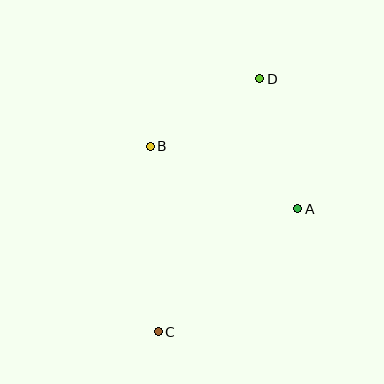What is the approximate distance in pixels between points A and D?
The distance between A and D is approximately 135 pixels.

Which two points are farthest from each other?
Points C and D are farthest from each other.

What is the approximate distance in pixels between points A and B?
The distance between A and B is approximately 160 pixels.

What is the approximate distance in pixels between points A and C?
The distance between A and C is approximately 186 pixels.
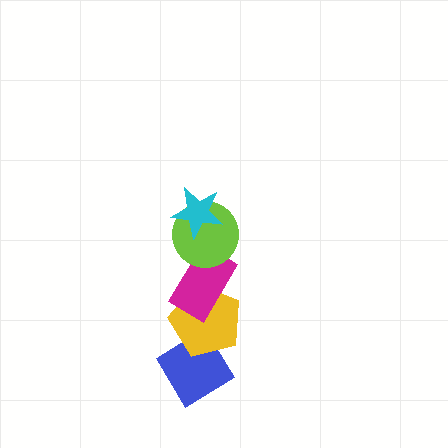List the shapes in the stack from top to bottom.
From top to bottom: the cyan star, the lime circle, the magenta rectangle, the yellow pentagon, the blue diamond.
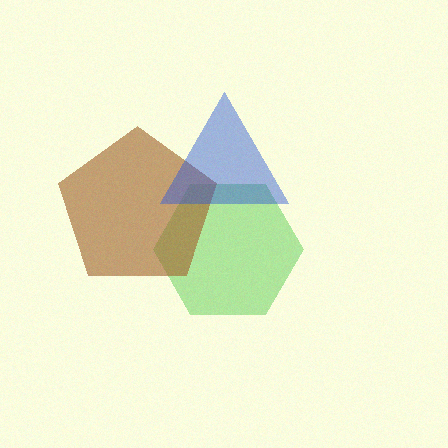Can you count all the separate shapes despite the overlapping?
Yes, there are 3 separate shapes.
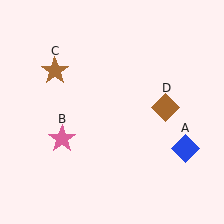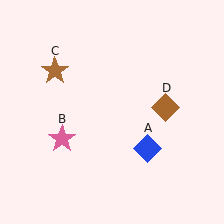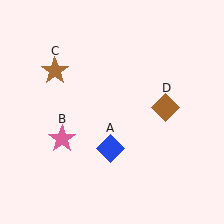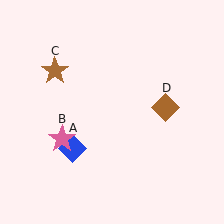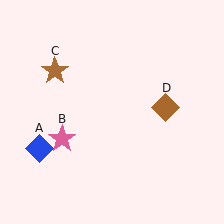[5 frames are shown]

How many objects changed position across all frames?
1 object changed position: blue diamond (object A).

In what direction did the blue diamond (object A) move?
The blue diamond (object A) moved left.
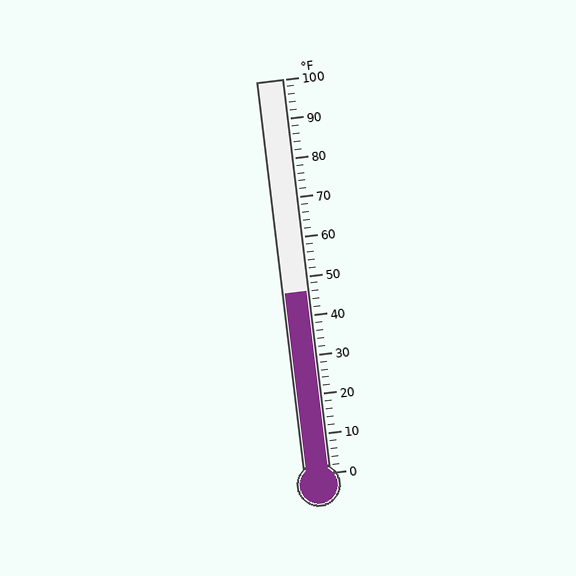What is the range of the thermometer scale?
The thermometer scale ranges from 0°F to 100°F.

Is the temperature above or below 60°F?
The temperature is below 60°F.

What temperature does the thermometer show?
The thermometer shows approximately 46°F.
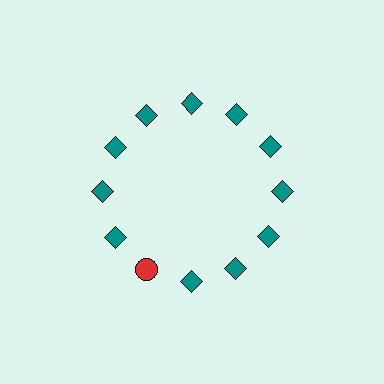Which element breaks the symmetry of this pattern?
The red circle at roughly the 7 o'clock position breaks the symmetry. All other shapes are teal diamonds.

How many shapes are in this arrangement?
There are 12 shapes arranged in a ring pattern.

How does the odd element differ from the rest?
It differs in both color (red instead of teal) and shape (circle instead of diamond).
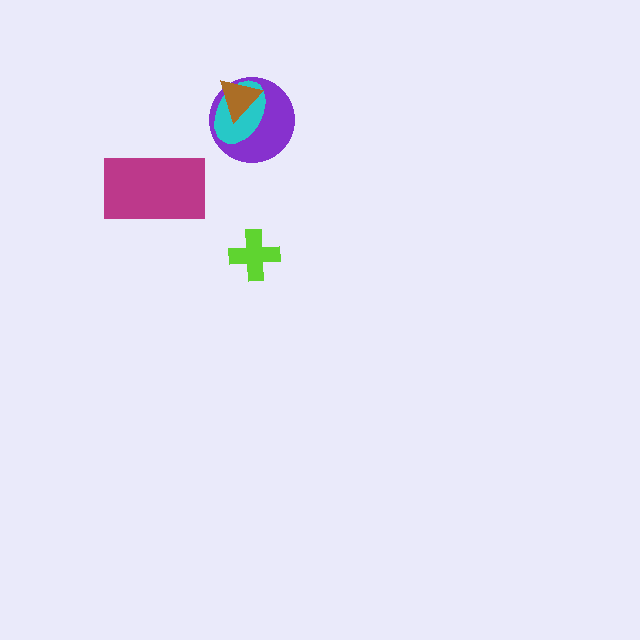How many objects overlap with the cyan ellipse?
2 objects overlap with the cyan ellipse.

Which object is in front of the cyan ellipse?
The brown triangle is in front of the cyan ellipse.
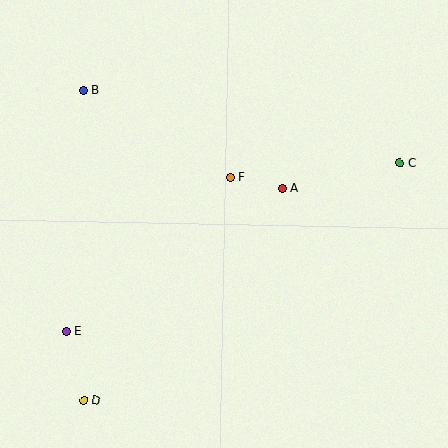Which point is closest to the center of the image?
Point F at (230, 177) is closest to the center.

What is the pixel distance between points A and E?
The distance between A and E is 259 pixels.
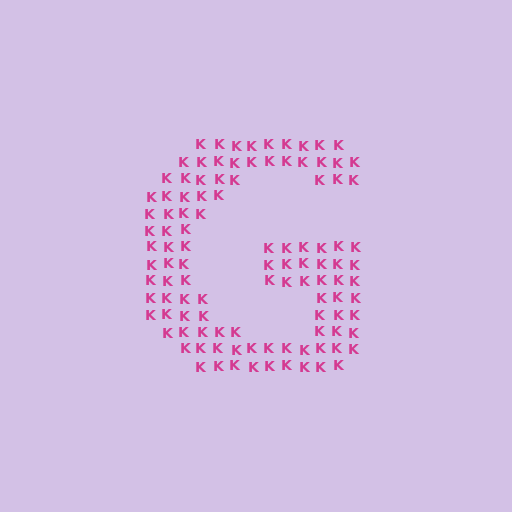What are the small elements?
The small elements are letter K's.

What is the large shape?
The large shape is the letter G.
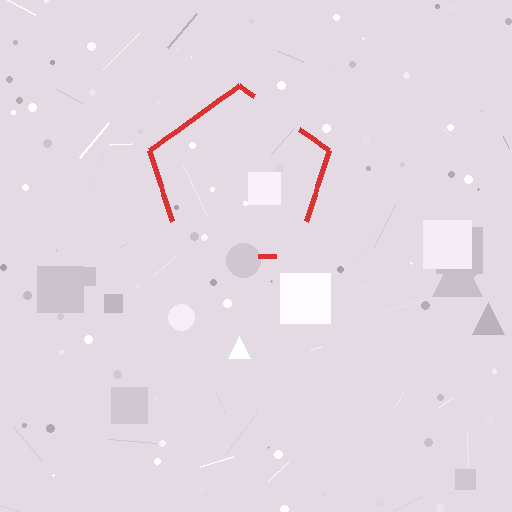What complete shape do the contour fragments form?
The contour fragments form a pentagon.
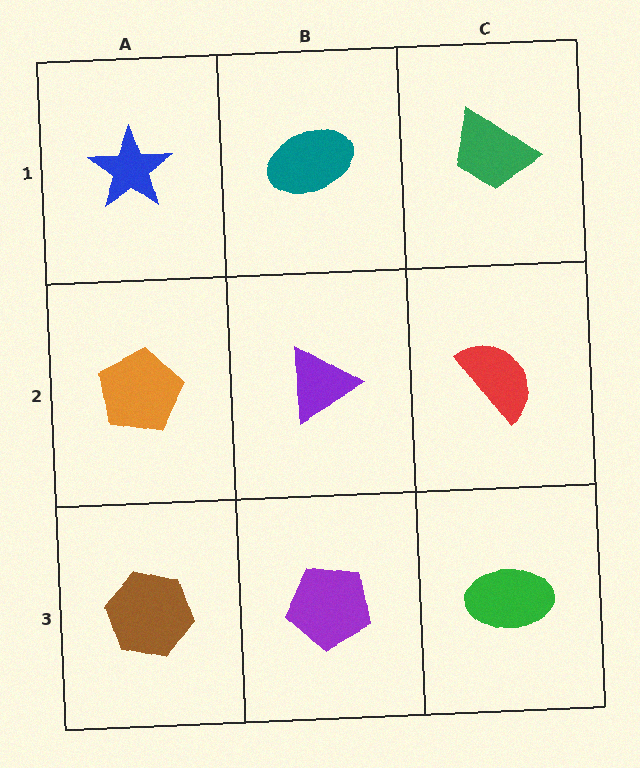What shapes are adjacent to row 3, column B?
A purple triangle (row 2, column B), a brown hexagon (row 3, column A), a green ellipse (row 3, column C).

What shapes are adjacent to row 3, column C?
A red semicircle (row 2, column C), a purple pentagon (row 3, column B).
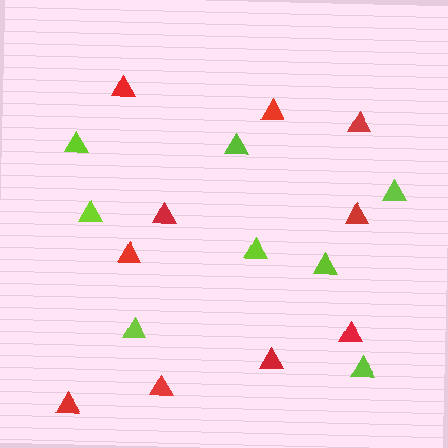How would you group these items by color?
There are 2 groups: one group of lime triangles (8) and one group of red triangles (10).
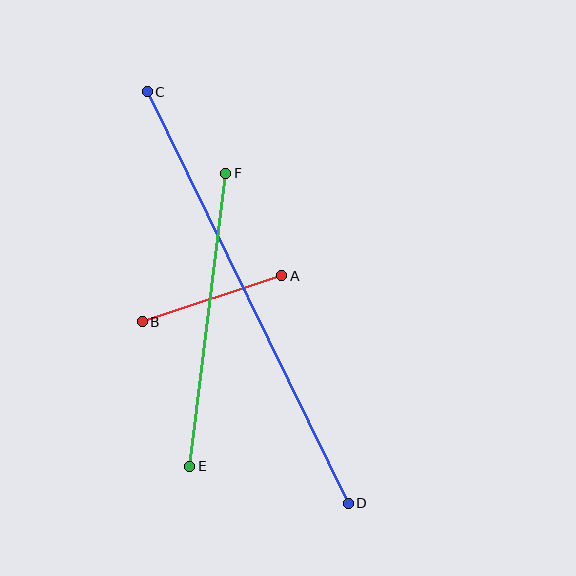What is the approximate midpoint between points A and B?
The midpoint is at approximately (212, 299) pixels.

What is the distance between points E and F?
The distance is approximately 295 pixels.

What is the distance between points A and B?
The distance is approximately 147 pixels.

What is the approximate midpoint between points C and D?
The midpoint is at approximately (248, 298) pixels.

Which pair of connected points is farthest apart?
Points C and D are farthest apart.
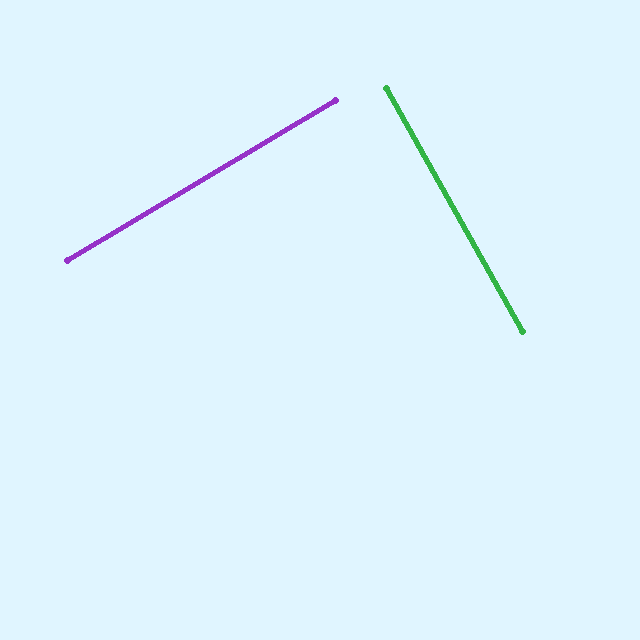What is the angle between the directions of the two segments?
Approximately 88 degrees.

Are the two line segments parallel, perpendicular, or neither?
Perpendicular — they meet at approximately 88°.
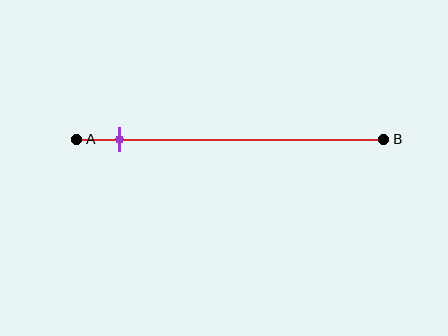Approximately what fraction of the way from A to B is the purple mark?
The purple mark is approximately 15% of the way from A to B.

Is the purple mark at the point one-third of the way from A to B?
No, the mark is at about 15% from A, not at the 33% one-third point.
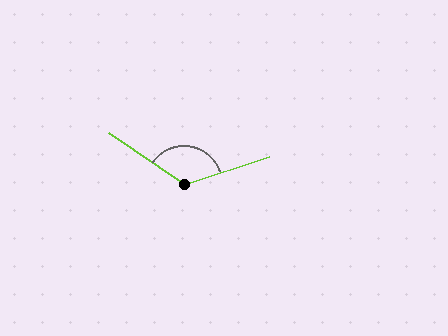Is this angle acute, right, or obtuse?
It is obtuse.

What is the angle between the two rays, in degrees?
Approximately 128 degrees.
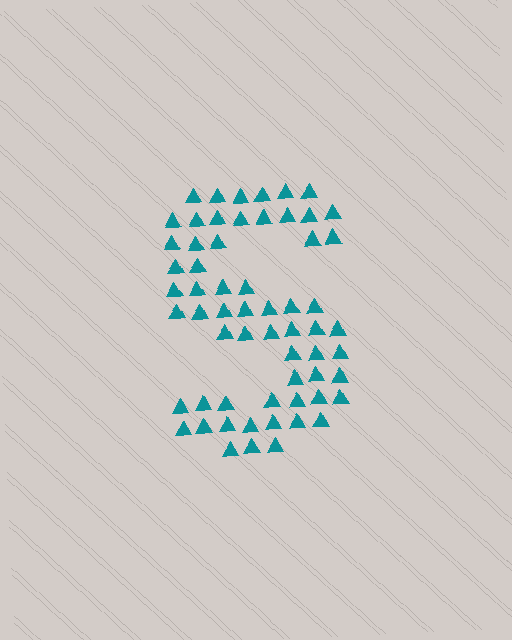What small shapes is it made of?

= = = =

** What to produce **
Leaving out the pictures, repeat the data above exactly.

** The result **
What is the approximate distance in pixels between points A and D?
The distance between A and D is approximately 135 pixels.

Which two points are farthest from each other?
Points C and D are farthest from each other.

What is the approximate distance in pixels between points A and B?
The distance between A and B is approximately 160 pixels.

What is the approximate distance in pixels between points A and C?
The distance between A and C is approximately 186 pixels.
List the shapes in the stack from top to bottom.
From top to bottom: the cyan star, the lime circle, the magenta rectangle, the yellow pentagon, the blue diamond.
Can you count all the separate shapes despite the overlapping?
Yes, there are 3 separate shapes.
[5 frames are shown]

How many objects changed position across all frames?
1 object changed position: blue diamond (object A).

In what direction did the blue diamond (object A) move?
The blue diamond (object A) moved left.
What is the range of the thermometer scale?
The thermometer scale ranges from 0°F to 100°F.

Is the temperature above or below 60°F?
The temperature is below 60°F.

What temperature does the thermometer show?
The thermometer shows approximately 46°F.
Which element breaks the symmetry of this pattern?
The red circle at roughly the 7 o'clock position breaks the symmetry. All other shapes are teal diamonds.

How many shapes are in this arrangement?
There are 12 shapes arranged in a ring pattern.

How does the odd element differ from the rest?
It differs in both color (red instead of teal) and shape (circle instead of diamond).
How many objects overlap with the cyan ellipse?
2 objects overlap with the cyan ellipse.

Which object is in front of the cyan ellipse?
The brown triangle is in front of the cyan ellipse.
Which point is closest to the center of the image?
Point F at (230, 177) is closest to the center.

What is the pixel distance between points A and E?
The distance between A and E is 259 pixels.
What are the small elements?
The small elements are letter K's.

What is the large shape?
The large shape is the letter G.
What complete shape do the contour fragments form?
The contour fragments form a pentagon.
What shapes are adjacent to row 3, column B?
A purple triangle (row 2, column B), a brown hexagon (row 3, column A), a green ellipse (row 3, column C).

What shapes are adjacent to row 3, column C?
A red semicircle (row 2, column C), a purple pentagon (row 3, column B).
How would you group these items by color?
There are 2 groups: one group of lime triangles (8) and one group of red triangles (10).
What is the approximate midpoint between points A and B?
The midpoint is at approximately (212, 299) pixels.

What is the distance between points E and F?
The distance is approximately 295 pixels.

What is the distance between points A and B?
The distance is approximately 147 pixels.

What is the approximate midpoint between points C and D?
The midpoint is at approximately (248, 298) pixels.

Which pair of connected points is farthest apart?
Points C and D are farthest apart.
What is the angle between the directions of the two segments?
Approximately 88 degrees.

Are the two line segments parallel, perpendicular, or neither?
Perpendicular — they meet at approximately 88°.
Approximately what fraction of the way from A to B is the purple mark?
The purple mark is approximately 15% of the way from A to B.

Is the purple mark at the point one-third of the way from A to B?
No, the mark is at about 15% from A, not at the 33% one-third point.
Is this angle acute, right, or obtuse?
It is obtuse.

What is the angle between the two rays, in degrees?
Approximately 128 degrees.
What small shapes is it made of?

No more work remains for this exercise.